DATASET EXTRACT
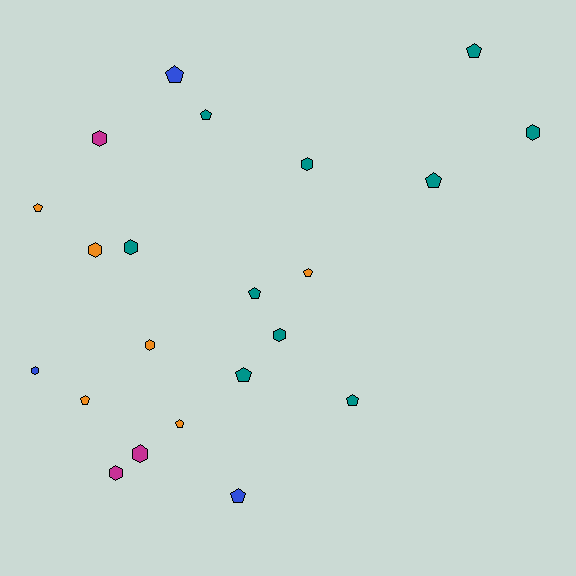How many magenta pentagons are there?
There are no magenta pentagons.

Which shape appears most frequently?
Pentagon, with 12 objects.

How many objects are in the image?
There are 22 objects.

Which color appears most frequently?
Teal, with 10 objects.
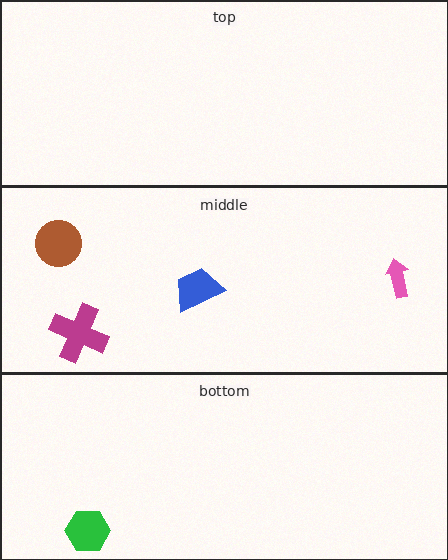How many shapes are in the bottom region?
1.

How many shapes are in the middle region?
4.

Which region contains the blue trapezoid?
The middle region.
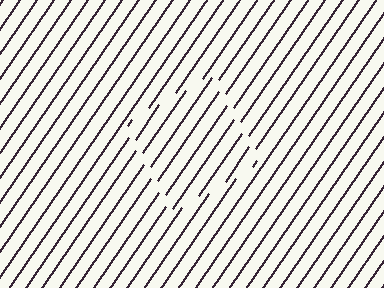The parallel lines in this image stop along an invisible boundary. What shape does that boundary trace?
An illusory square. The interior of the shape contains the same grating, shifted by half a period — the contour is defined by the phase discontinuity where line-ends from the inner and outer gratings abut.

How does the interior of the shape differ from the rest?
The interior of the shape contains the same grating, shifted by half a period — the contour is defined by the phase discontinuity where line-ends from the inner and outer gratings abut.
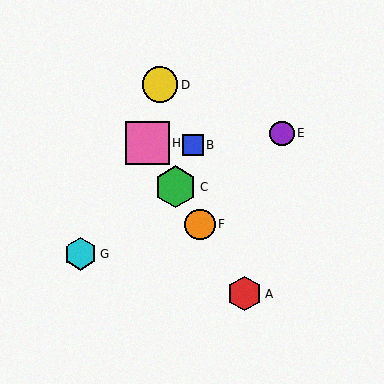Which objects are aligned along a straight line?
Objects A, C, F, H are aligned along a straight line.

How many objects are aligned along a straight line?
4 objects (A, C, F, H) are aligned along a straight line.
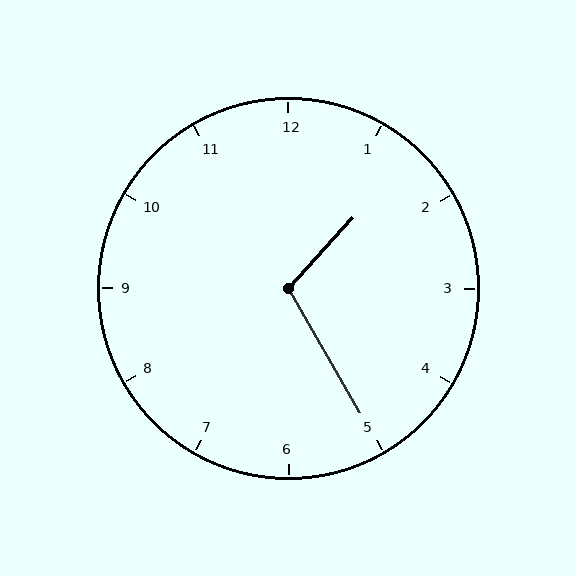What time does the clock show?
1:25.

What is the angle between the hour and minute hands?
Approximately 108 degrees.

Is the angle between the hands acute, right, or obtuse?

THE TASK
Take the records above and transcribe them exactly, dropping every picture.

SOLUTION TO THIS EXERCISE
How many magenta pentagons are there?
There are no magenta pentagons.

Which shape appears most frequently?
Pentagon, with 12 objects.

How many objects are in the image?
There are 22 objects.

Which color appears most frequently?
Teal, with 10 objects.
How many shapes are in the bottom region?
1.

How many shapes are in the middle region?
4.

Which region contains the blue trapezoid?
The middle region.
The parallel lines in this image stop along an invisible boundary. What shape does that boundary trace?
An illusory square. The interior of the shape contains the same grating, shifted by half a period — the contour is defined by the phase discontinuity where line-ends from the inner and outer gratings abut.

How does the interior of the shape differ from the rest?
The interior of the shape contains the same grating, shifted by half a period — the contour is defined by the phase discontinuity where line-ends from the inner and outer gratings abut.
Which objects are aligned along a straight line?
Objects A, C, F, H are aligned along a straight line.

How many objects are aligned along a straight line?
4 objects (A, C, F, H) are aligned along a straight line.
What time does the clock show?
1:25.

What is the angle between the hour and minute hands?
Approximately 108 degrees.

Is the angle between the hands acute, right, or obtuse?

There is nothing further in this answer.